**Problem details**
Pull out the lines from the one containing "Is the purple triangle above the blue circle?" through the final line of the listing below and repeat them exactly. Leave the pictures behind.

Source data:

▼

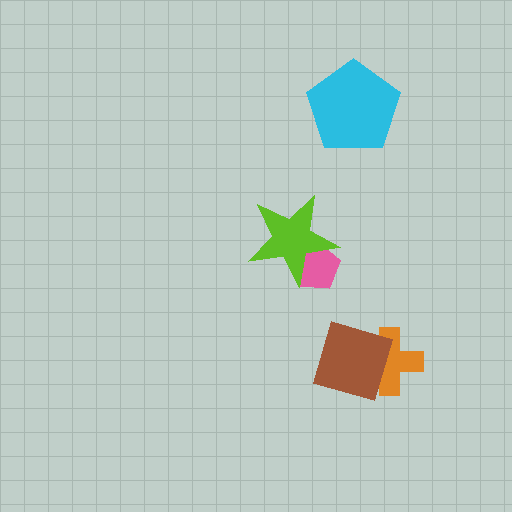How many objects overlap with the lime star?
1 object overlaps with the lime star.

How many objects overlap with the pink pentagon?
1 object overlaps with the pink pentagon.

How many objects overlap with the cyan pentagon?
0 objects overlap with the cyan pentagon.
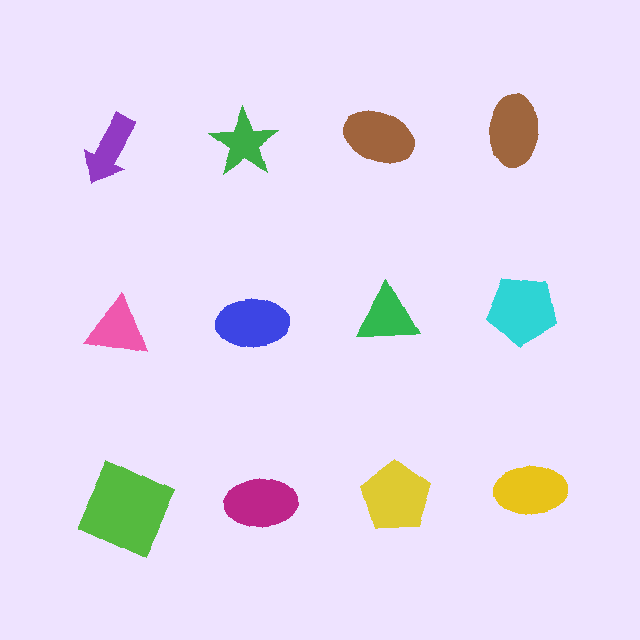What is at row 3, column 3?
A yellow pentagon.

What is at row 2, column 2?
A blue ellipse.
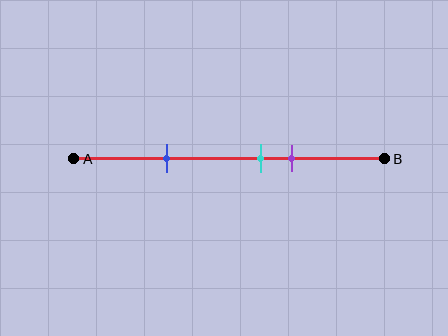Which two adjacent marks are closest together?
The cyan and purple marks are the closest adjacent pair.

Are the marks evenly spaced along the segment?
No, the marks are not evenly spaced.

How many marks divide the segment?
There are 3 marks dividing the segment.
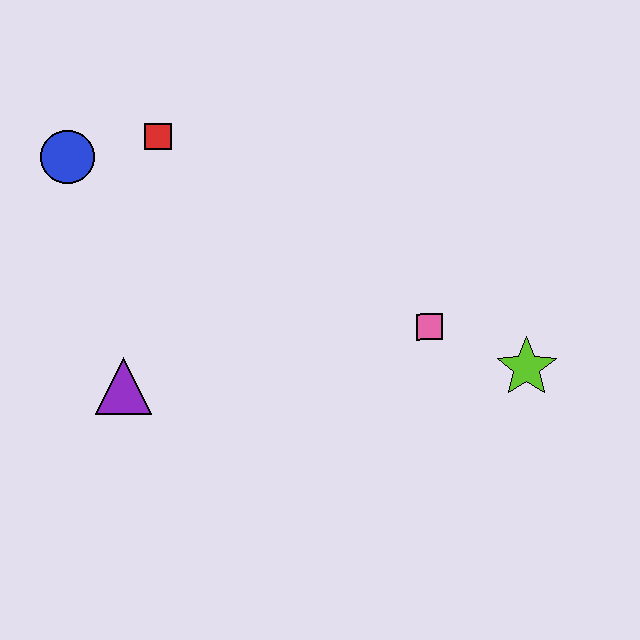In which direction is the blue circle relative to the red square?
The blue circle is to the left of the red square.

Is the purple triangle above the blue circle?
No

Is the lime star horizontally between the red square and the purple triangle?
No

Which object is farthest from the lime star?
The blue circle is farthest from the lime star.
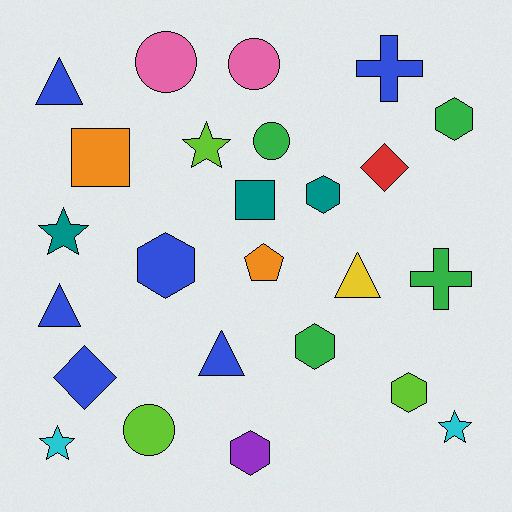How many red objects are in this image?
There is 1 red object.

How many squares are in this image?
There are 2 squares.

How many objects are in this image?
There are 25 objects.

▲

**Answer to the task**
Is the purple triangle above the blue circle?
No

Is the lime star horizontally between the red square and the purple triangle?
No

Which object is farthest from the lime star?
The blue circle is farthest from the lime star.
How many red objects are in this image?
There is 1 red object.

How many squares are in this image?
There are 2 squares.

How many objects are in this image?
There are 25 objects.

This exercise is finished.